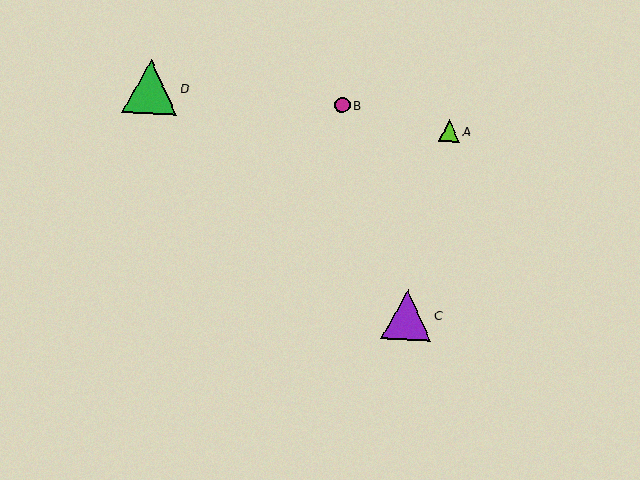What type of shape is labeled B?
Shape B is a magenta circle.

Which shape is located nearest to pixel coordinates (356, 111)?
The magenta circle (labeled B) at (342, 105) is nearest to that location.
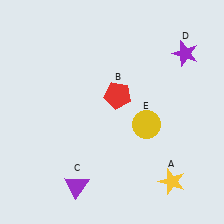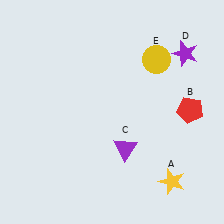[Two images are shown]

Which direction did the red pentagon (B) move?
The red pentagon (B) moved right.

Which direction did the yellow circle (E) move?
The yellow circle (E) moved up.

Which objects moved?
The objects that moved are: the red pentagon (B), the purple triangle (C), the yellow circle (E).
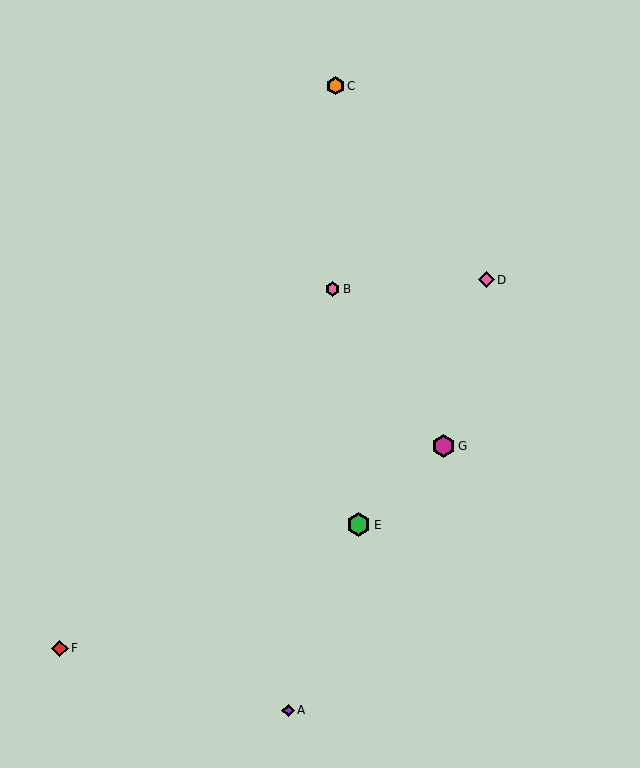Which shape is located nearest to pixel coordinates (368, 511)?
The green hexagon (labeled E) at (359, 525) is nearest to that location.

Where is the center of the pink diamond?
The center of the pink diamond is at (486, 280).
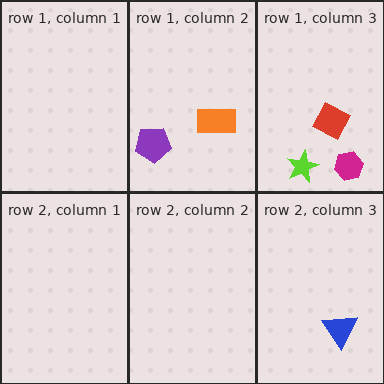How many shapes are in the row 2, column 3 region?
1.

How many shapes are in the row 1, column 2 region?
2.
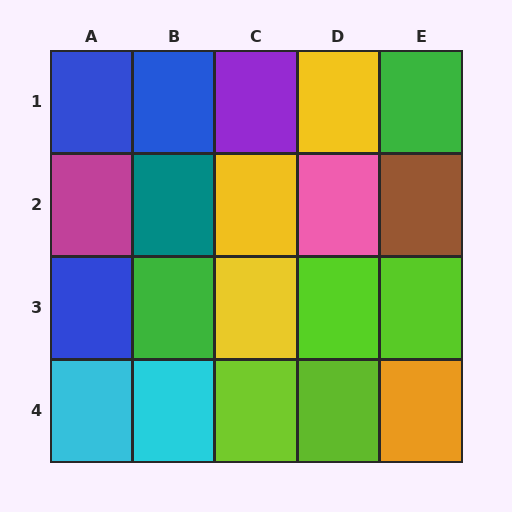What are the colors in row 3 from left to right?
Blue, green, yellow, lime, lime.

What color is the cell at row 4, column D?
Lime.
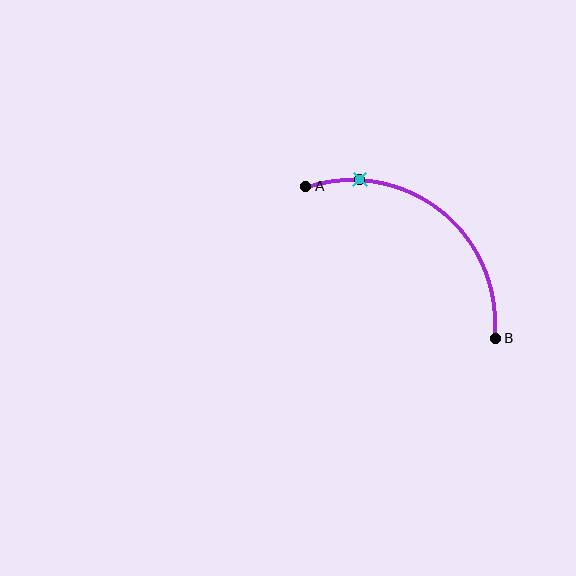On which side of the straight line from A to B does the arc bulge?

★ ★ ★ ★ ★ ★ ★

Your task>
Locate the line containing "Which shape is located nearest to pixel coordinates (368, 511)?" in the records above, then output it and every line after it through the last, excluding pictures.

Answer for this exercise>
Which shape is located nearest to pixel coordinates (368, 511)?
The green hexagon (labeled E) at (359, 525) is nearest to that location.

Where is the center of the pink diamond?
The center of the pink diamond is at (486, 280).
How many shapes are in the row 2, column 3 region?
1.

How many shapes are in the row 1, column 2 region?
2.
What are the colors in row 3 from left to right?
Blue, green, yellow, lime, lime.

What color is the cell at row 4, column D?
Lime.
On which side of the straight line from A to B does the arc bulge?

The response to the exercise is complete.